Records about drawn shapes
- - - - - - -

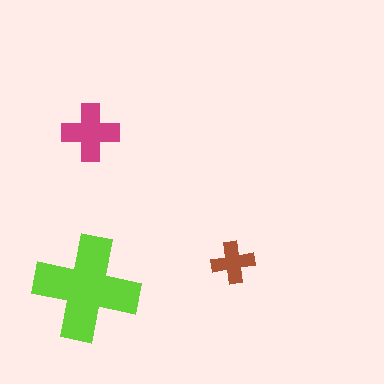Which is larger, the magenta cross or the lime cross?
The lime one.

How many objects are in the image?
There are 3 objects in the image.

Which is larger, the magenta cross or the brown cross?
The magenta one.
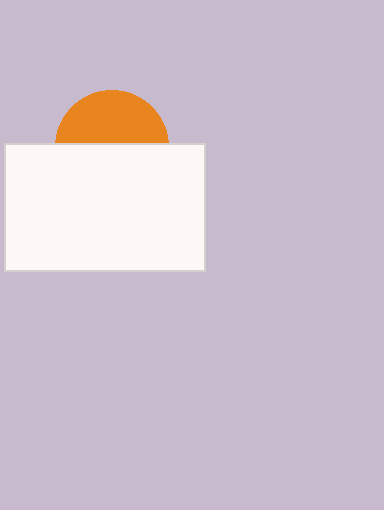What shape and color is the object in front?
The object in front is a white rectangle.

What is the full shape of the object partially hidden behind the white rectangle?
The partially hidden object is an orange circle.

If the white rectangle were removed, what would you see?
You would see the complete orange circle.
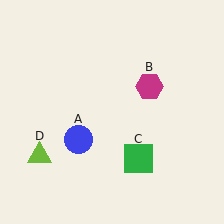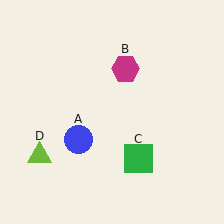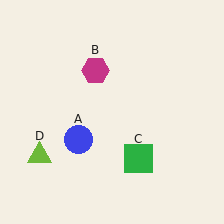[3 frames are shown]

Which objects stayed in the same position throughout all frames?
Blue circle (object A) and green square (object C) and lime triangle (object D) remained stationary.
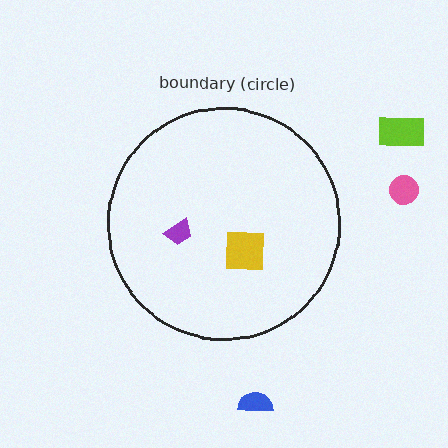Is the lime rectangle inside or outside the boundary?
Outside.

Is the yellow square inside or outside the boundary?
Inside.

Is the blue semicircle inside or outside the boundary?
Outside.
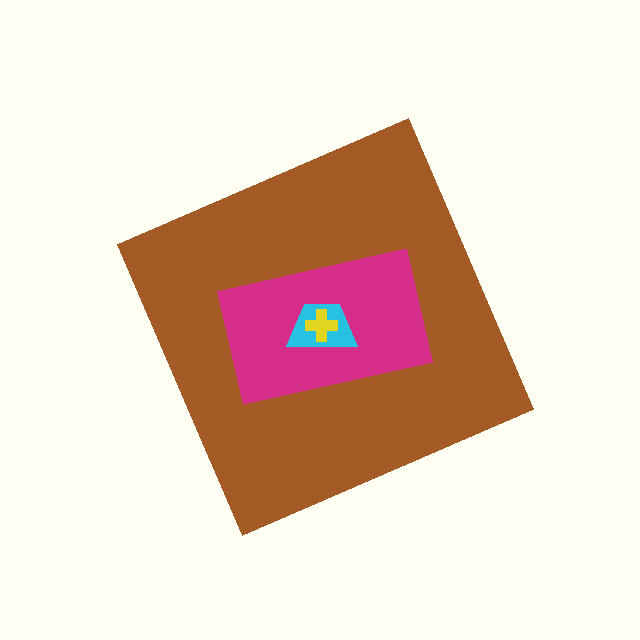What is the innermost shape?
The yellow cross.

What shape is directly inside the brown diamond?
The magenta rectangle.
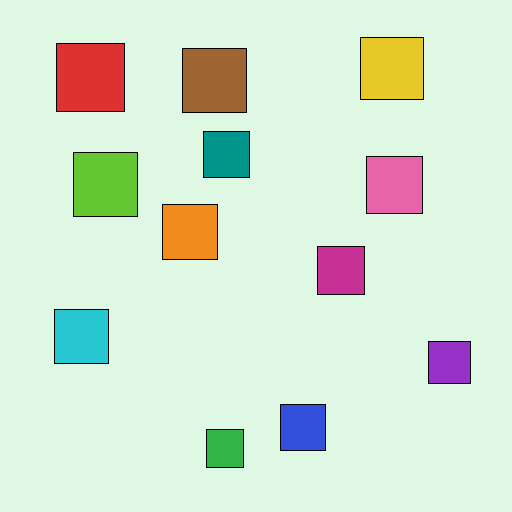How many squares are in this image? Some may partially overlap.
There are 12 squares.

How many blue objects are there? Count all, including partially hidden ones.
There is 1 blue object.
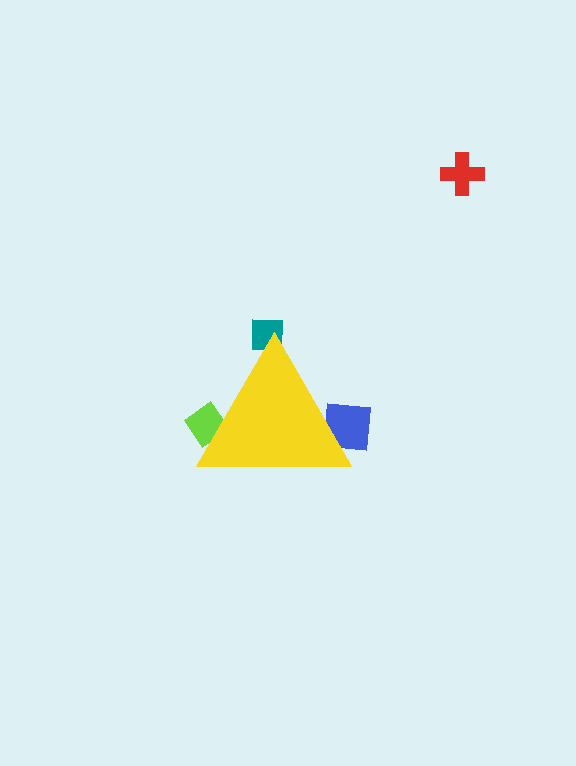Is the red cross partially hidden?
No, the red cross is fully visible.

- - - - - - -

Reproduce every line precisely as given, omitting all pictures.

Which is larger, the magenta cross or the lime cross?
The lime one.

How many objects are in the image?
There are 3 objects in the image.

Which is larger, the magenta cross or the brown cross?
The magenta one.
What shape and color is the object in front?
The object in front is a white rectangle.

What is the full shape of the object partially hidden behind the white rectangle?
The partially hidden object is an orange circle.

If the white rectangle were removed, what would you see?
You would see the complete orange circle.
[3 frames are shown]

Which objects stayed in the same position throughout all frames?
Blue circle (object A) and green square (object C) and lime triangle (object D) remained stationary.
Is the lime rectangle inside or outside the boundary?
Outside.

Is the yellow square inside or outside the boundary?
Inside.

Is the blue semicircle inside or outside the boundary?
Outside.
What is the innermost shape?
The yellow cross.

What shape is directly inside the brown diamond?
The magenta rectangle.
How many squares are in this image? Some may partially overlap.
There are 12 squares.

How many blue objects are there? Count all, including partially hidden ones.
There is 1 blue object.
Is the red cross partially hidden?
No, the red cross is fully visible.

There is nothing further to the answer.